» Problem: Copy out the listing in full, exactly as written, but not its pictures.

--

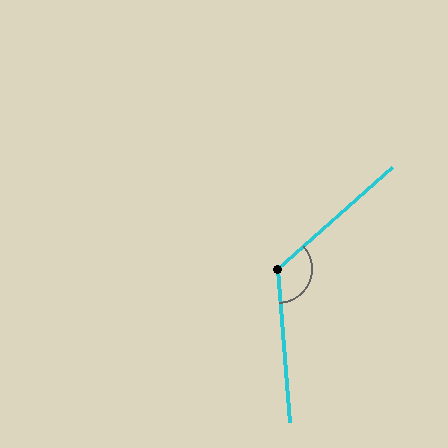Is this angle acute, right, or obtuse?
It is obtuse.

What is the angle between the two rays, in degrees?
Approximately 127 degrees.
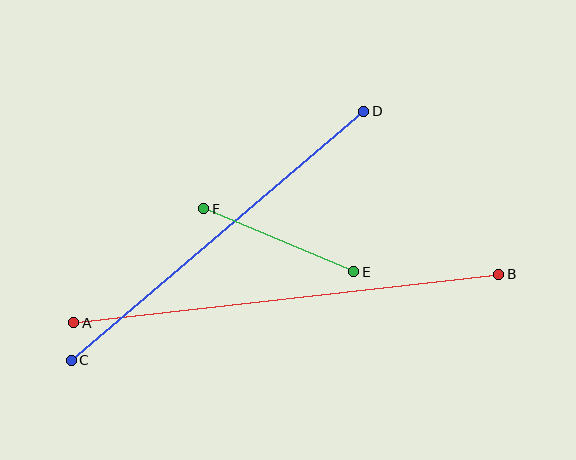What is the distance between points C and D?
The distance is approximately 384 pixels.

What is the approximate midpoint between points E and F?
The midpoint is at approximately (279, 240) pixels.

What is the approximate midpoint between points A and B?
The midpoint is at approximately (286, 299) pixels.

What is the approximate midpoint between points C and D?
The midpoint is at approximately (218, 236) pixels.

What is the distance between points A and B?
The distance is approximately 428 pixels.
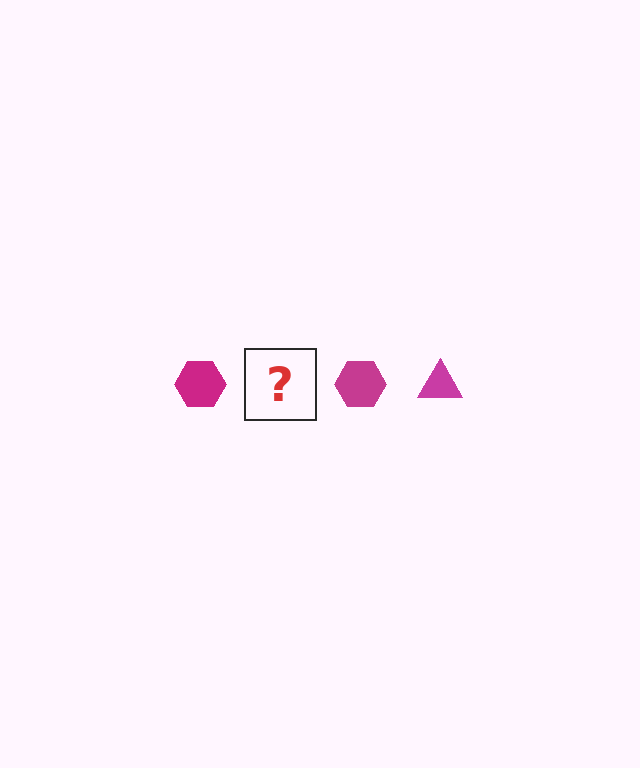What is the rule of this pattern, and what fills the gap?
The rule is that the pattern cycles through hexagon, triangle shapes in magenta. The gap should be filled with a magenta triangle.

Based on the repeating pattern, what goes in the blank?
The blank should be a magenta triangle.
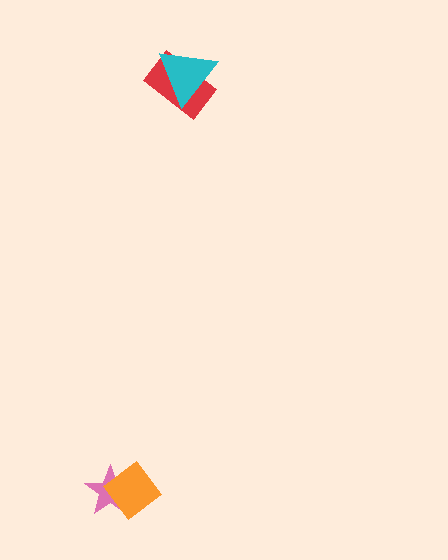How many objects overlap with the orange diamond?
1 object overlaps with the orange diamond.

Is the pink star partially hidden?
Yes, it is partially covered by another shape.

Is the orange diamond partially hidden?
No, no other shape covers it.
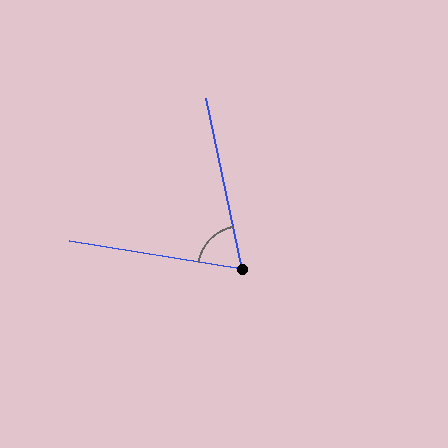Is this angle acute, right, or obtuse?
It is acute.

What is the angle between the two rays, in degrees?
Approximately 69 degrees.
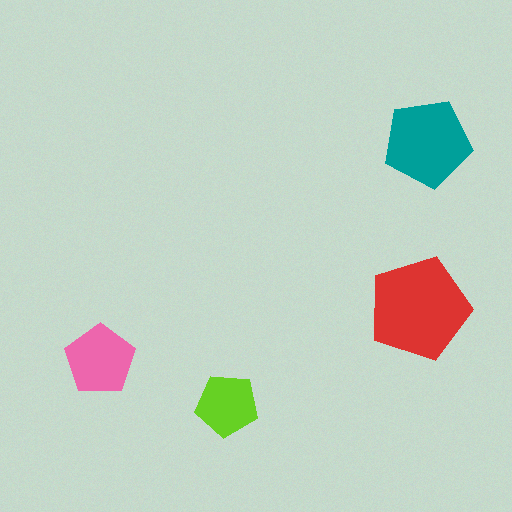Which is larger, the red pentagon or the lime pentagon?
The red one.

--

» Output for this exercise:
Is this angle acute, right, or obtuse?
It is obtuse.

What is the angle between the two rays, in degrees?
Approximately 127 degrees.
What is the distance between points C and D?
The distance is approximately 384 pixels.

What is the approximate midpoint between points E and F?
The midpoint is at approximately (279, 240) pixels.

What is the approximate midpoint between points A and B?
The midpoint is at approximately (286, 299) pixels.

What is the approximate midpoint between points C and D?
The midpoint is at approximately (218, 236) pixels.

What is the distance between points A and B?
The distance is approximately 428 pixels.
What is the rule of this pattern, and what fills the gap?
The rule is that the pattern cycles through hexagon, triangle shapes in magenta. The gap should be filled with a magenta triangle.

Based on the repeating pattern, what goes in the blank?
The blank should be a magenta triangle.
How many objects overlap with the orange diamond?
1 object overlaps with the orange diamond.

Is the pink star partially hidden?
Yes, it is partially covered by another shape.

Is the orange diamond partially hidden?
No, no other shape covers it.
Is this angle acute, right, or obtuse?
It is acute.

What is the angle between the two rays, in degrees?
Approximately 69 degrees.
Which is larger, the red pentagon or the lime pentagon?
The red one.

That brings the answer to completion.